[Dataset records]

___

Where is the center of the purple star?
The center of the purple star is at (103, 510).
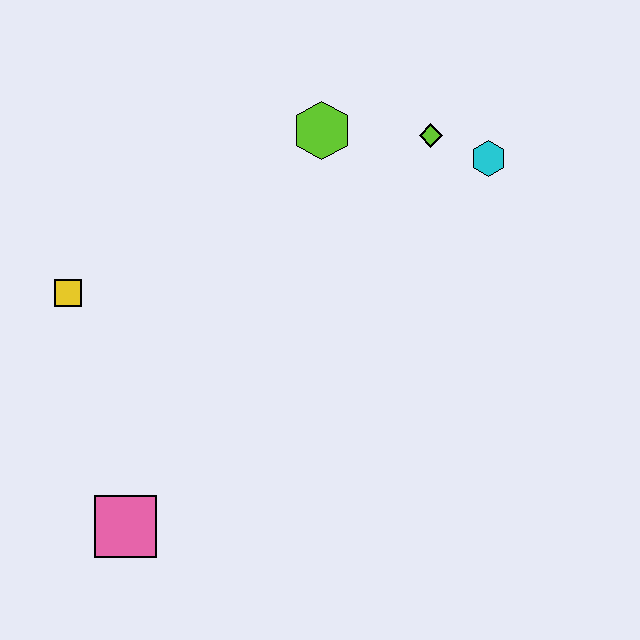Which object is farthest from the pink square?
The cyan hexagon is farthest from the pink square.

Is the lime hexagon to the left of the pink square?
No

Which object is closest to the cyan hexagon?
The lime diamond is closest to the cyan hexagon.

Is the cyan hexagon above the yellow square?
Yes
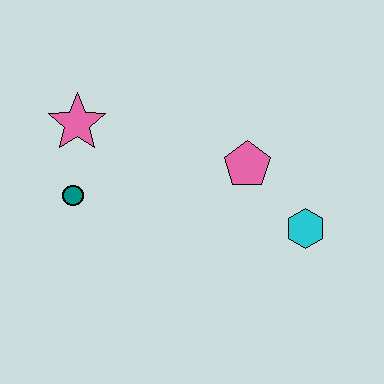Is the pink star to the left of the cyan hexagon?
Yes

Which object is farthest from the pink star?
The cyan hexagon is farthest from the pink star.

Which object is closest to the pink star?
The teal circle is closest to the pink star.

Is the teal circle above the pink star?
No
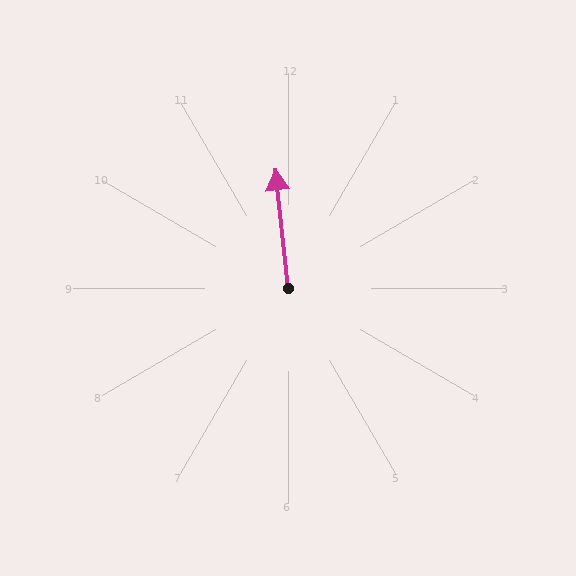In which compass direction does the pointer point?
North.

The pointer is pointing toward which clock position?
Roughly 12 o'clock.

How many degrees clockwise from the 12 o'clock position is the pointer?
Approximately 354 degrees.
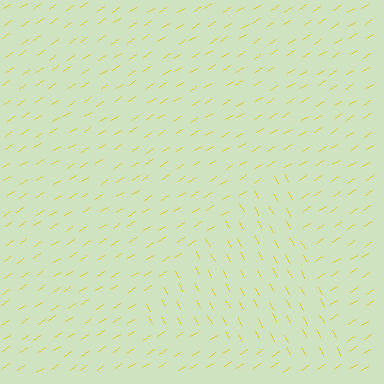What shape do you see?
I see a triangle.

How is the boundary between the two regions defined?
The boundary is defined purely by a change in line orientation (approximately 85 degrees difference). All lines are the same color and thickness.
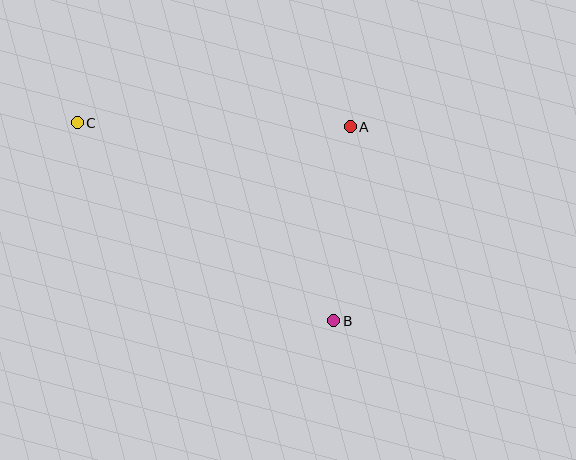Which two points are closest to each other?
Points A and B are closest to each other.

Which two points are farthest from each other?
Points B and C are farthest from each other.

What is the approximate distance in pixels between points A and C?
The distance between A and C is approximately 273 pixels.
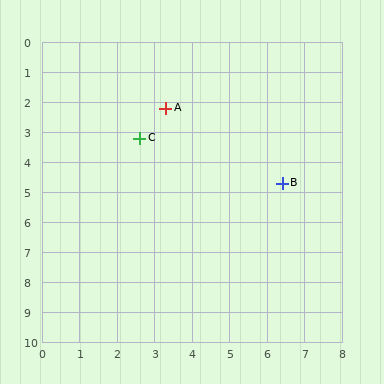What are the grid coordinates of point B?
Point B is at approximately (6.4, 4.7).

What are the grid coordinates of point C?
Point C is at approximately (2.6, 3.2).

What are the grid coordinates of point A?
Point A is at approximately (3.3, 2.2).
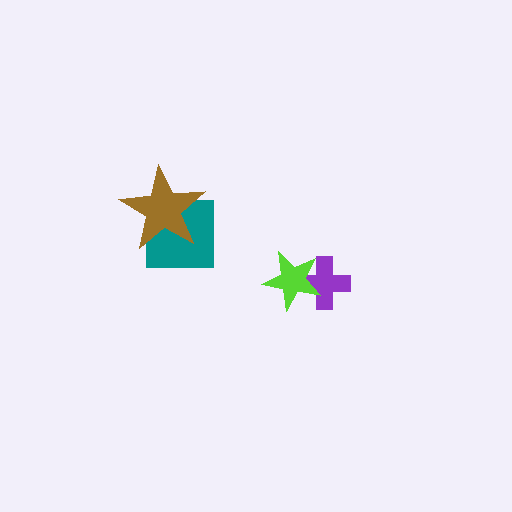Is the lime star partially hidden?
No, no other shape covers it.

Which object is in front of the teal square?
The brown star is in front of the teal square.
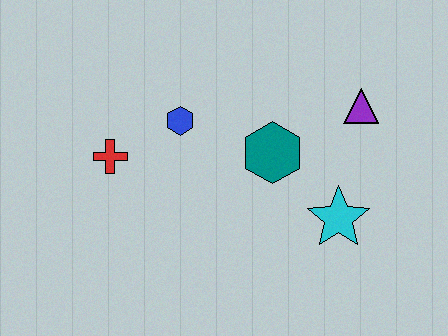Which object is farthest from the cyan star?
The red cross is farthest from the cyan star.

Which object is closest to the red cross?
The blue hexagon is closest to the red cross.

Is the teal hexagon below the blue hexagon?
Yes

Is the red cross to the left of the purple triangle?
Yes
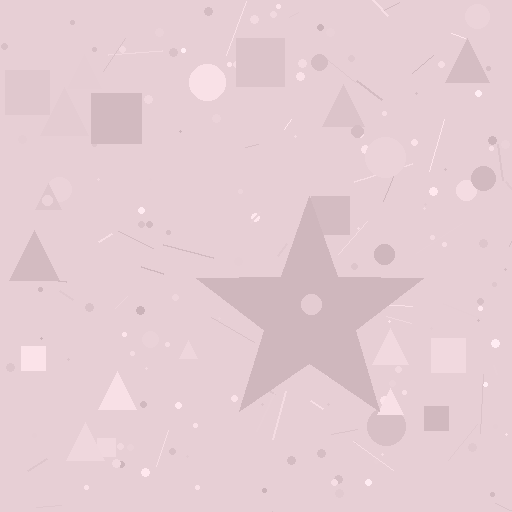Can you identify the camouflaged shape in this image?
The camouflaged shape is a star.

___

# Instruction:
Copy exactly the lines from the line containing "What are the grid coordinates of point C?" through the last line of the records, both included, and omit every picture.

# Solution to the problem:
What are the grid coordinates of point C?
Point C is at approximately (2.6, 3.2).

What are the grid coordinates of point A?
Point A is at approximately (3.3, 2.2).
Is the lime star partially hidden?
No, no other shape covers it.

Which object is in front of the teal square?
The brown star is in front of the teal square.
Which object is farthest from the cyan star?
The red cross is farthest from the cyan star.

Which object is closest to the red cross?
The blue hexagon is closest to the red cross.

Is the teal hexagon below the blue hexagon?
Yes

Is the red cross to the left of the purple triangle?
Yes
Can you identify the camouflaged shape in this image?
The camouflaged shape is a star.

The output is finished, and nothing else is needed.